Your instructions
Output only the lines from the line holding "Can you identify" through the close of the records, exactly as they appear, with all pictures omitted.

Listing
— Start —
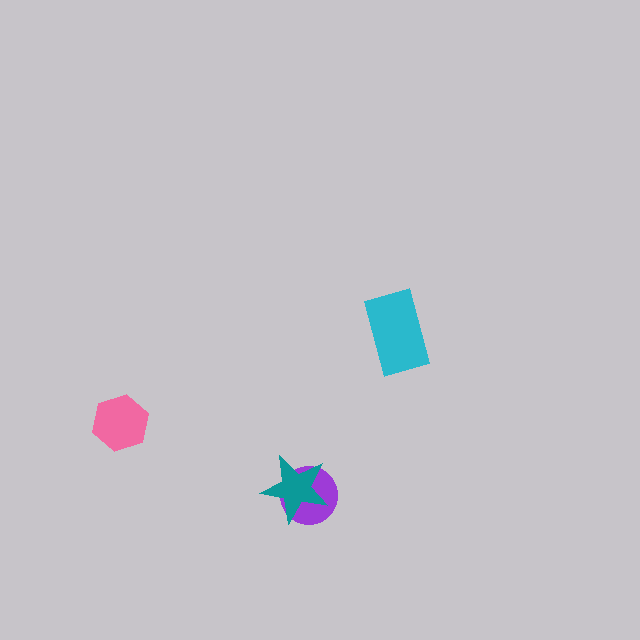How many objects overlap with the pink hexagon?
0 objects overlap with the pink hexagon.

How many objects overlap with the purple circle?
1 object overlaps with the purple circle.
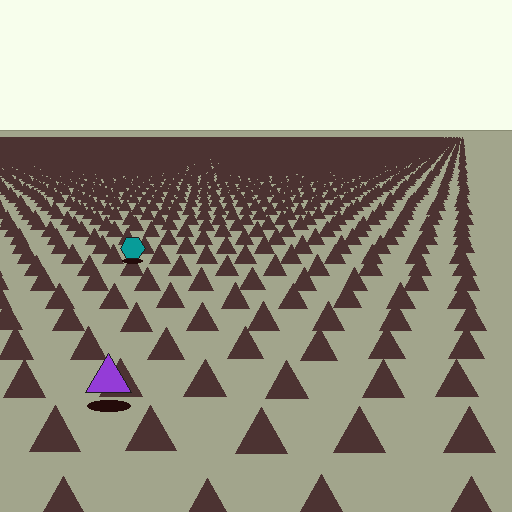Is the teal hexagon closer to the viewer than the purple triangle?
No. The purple triangle is closer — you can tell from the texture gradient: the ground texture is coarser near it.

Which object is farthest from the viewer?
The teal hexagon is farthest from the viewer. It appears smaller and the ground texture around it is denser.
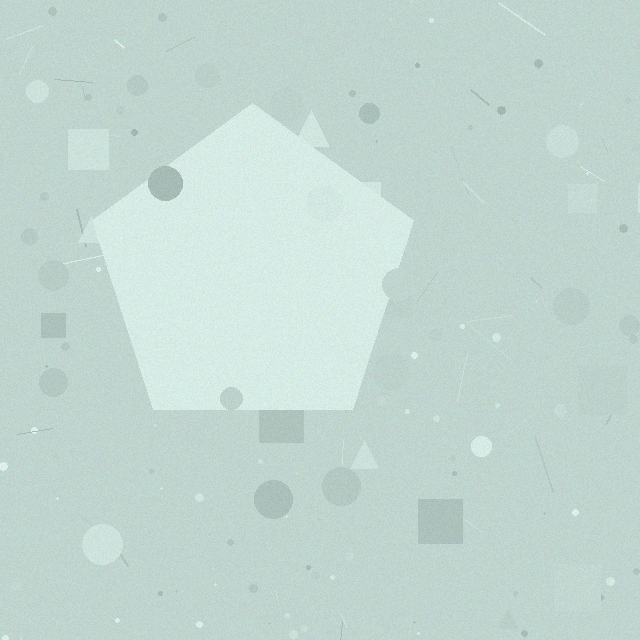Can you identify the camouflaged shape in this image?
The camouflaged shape is a pentagon.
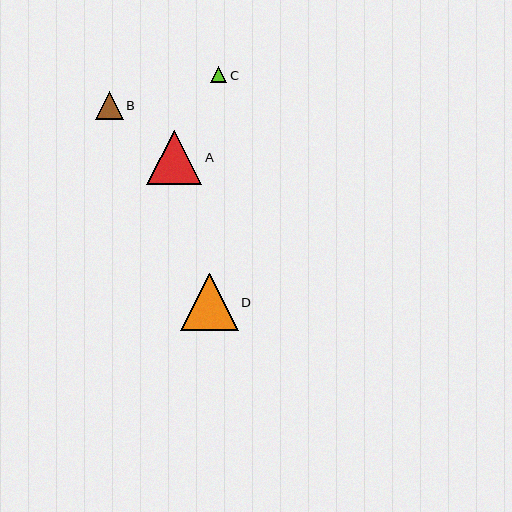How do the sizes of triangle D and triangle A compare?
Triangle D and triangle A are approximately the same size.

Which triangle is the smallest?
Triangle C is the smallest with a size of approximately 16 pixels.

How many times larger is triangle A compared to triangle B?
Triangle A is approximately 2.0 times the size of triangle B.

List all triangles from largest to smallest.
From largest to smallest: D, A, B, C.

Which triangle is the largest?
Triangle D is the largest with a size of approximately 57 pixels.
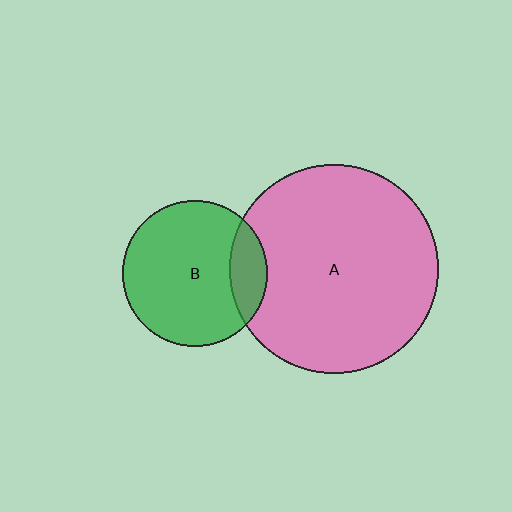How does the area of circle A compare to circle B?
Approximately 2.1 times.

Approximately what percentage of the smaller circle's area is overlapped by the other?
Approximately 15%.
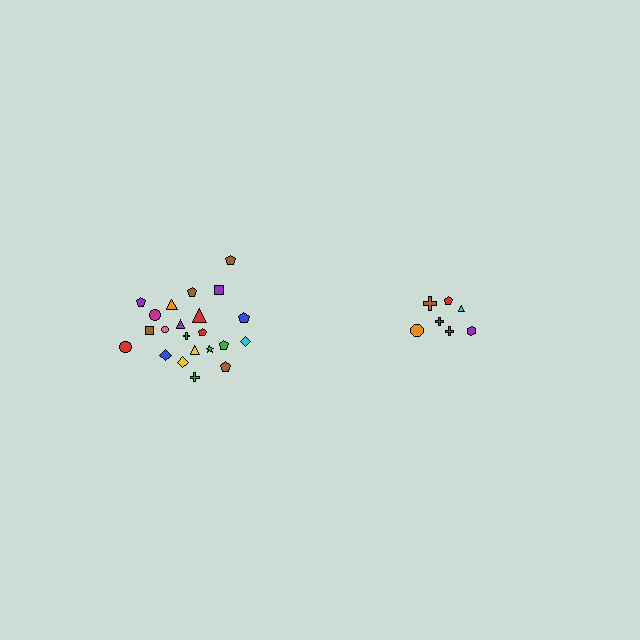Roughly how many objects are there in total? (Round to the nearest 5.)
Roughly 30 objects in total.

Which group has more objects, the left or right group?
The left group.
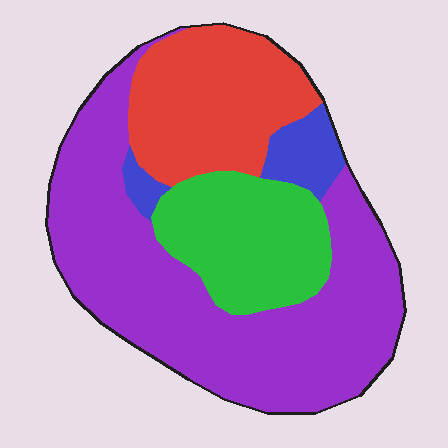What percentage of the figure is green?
Green covers 19% of the figure.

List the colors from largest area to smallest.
From largest to smallest: purple, red, green, blue.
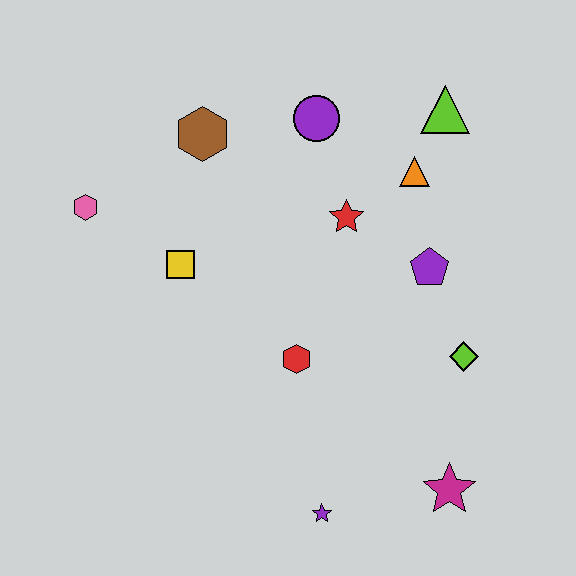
— End —
Written answer
Can you identify the camouflaged shape in this image?
The camouflaged shape is a pentagon.
How do the sizes of triangle D and triangle A compare?
Triangle D and triangle A are approximately the same size.

Which triangle is the smallest?
Triangle C is the smallest with a size of approximately 16 pixels.

How many times larger is triangle A compared to triangle B?
Triangle A is approximately 2.0 times the size of triangle B.

List all triangles from largest to smallest.
From largest to smallest: D, A, B, C.

Which triangle is the largest?
Triangle D is the largest with a size of approximately 57 pixels.
How does the area of circle A compare to circle B?
Approximately 2.1 times.

Approximately what percentage of the smaller circle's area is overlapped by the other?
Approximately 15%.
Roughly how many objects are there in total? (Round to the nearest 5.)
Roughly 30 objects in total.

Which group has more objects, the left or right group?
The left group.
What percentage of the figure is green?
Green covers 19% of the figure.

List the colors from largest area to smallest.
From largest to smallest: purple, red, green, blue.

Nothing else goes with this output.